# [YOUR GOAL]
Write out each line that follows exactly as it stands, without the pictures.

[A block of data]
— START —

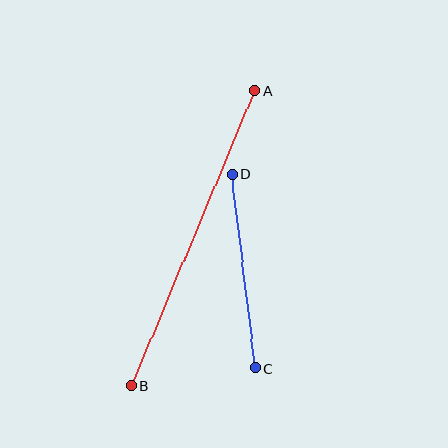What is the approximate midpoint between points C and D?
The midpoint is at approximately (244, 271) pixels.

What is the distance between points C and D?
The distance is approximately 195 pixels.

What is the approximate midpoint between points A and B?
The midpoint is at approximately (193, 238) pixels.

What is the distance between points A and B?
The distance is approximately 319 pixels.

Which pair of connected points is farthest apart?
Points A and B are farthest apart.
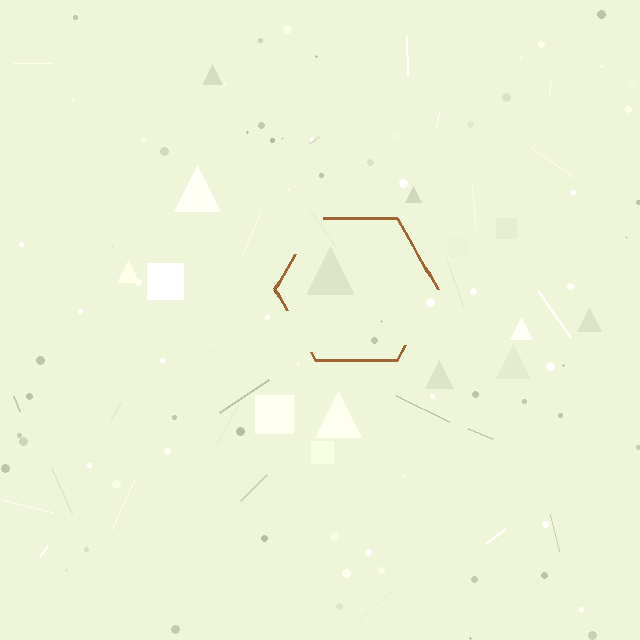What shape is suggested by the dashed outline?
The dashed outline suggests a hexagon.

— END —

# [SOLUTION]
What is the approximate midpoint between points C and D?
The midpoint is at approximately (244, 271) pixels.

What is the distance between points C and D?
The distance is approximately 195 pixels.

What is the approximate midpoint between points A and B?
The midpoint is at approximately (193, 238) pixels.

What is the distance between points A and B?
The distance is approximately 319 pixels.

Which pair of connected points is farthest apart?
Points A and B are farthest apart.
What shape is suggested by the dashed outline?
The dashed outline suggests a hexagon.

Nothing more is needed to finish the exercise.